(WHAT TO PRODUCE): Copy every entry word for word. Skip the pictures.

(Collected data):

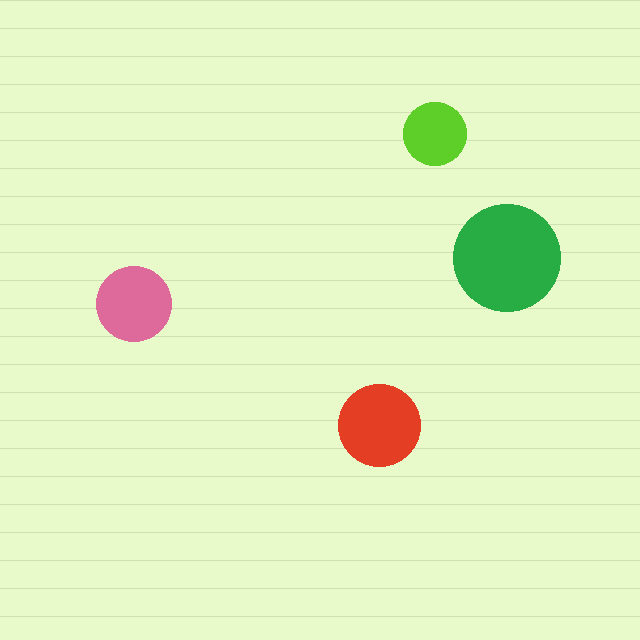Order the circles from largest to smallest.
the green one, the red one, the pink one, the lime one.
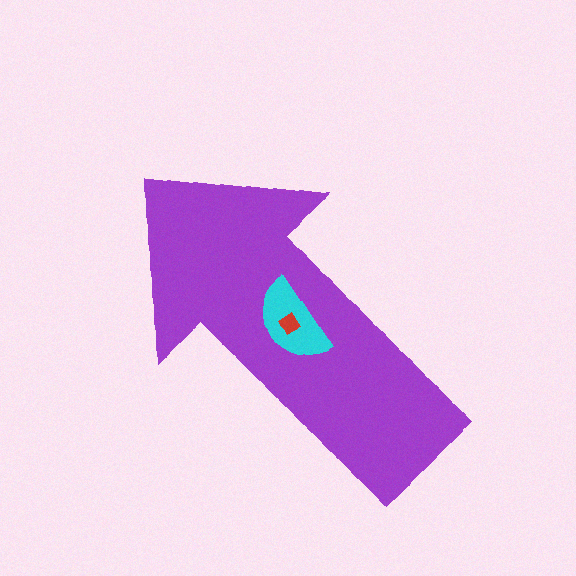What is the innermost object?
The red diamond.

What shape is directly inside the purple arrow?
The cyan semicircle.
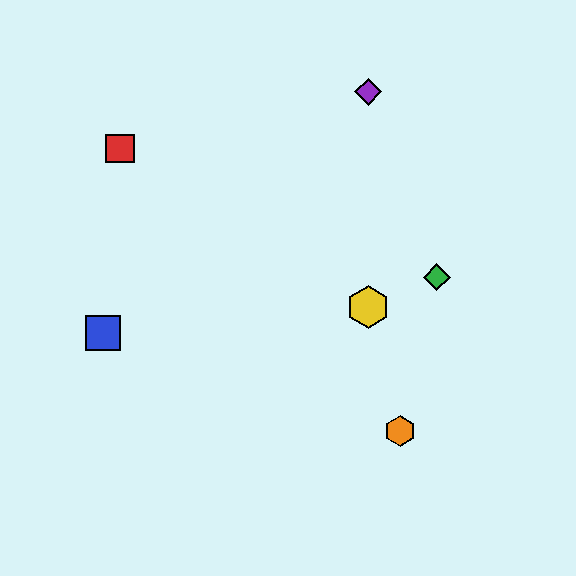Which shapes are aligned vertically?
The yellow hexagon, the purple diamond are aligned vertically.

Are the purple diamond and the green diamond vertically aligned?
No, the purple diamond is at x≈368 and the green diamond is at x≈437.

(REPLY):
Order the circles from largest to smallest.
the green one, the red one, the pink one, the lime one.
What is the innermost object?
The red diamond.

What shape is directly inside the purple arrow?
The cyan semicircle.
Which shapes are aligned vertically?
The yellow hexagon, the purple diamond are aligned vertically.

Are the purple diamond and the green diamond vertically aligned?
No, the purple diamond is at x≈368 and the green diamond is at x≈437.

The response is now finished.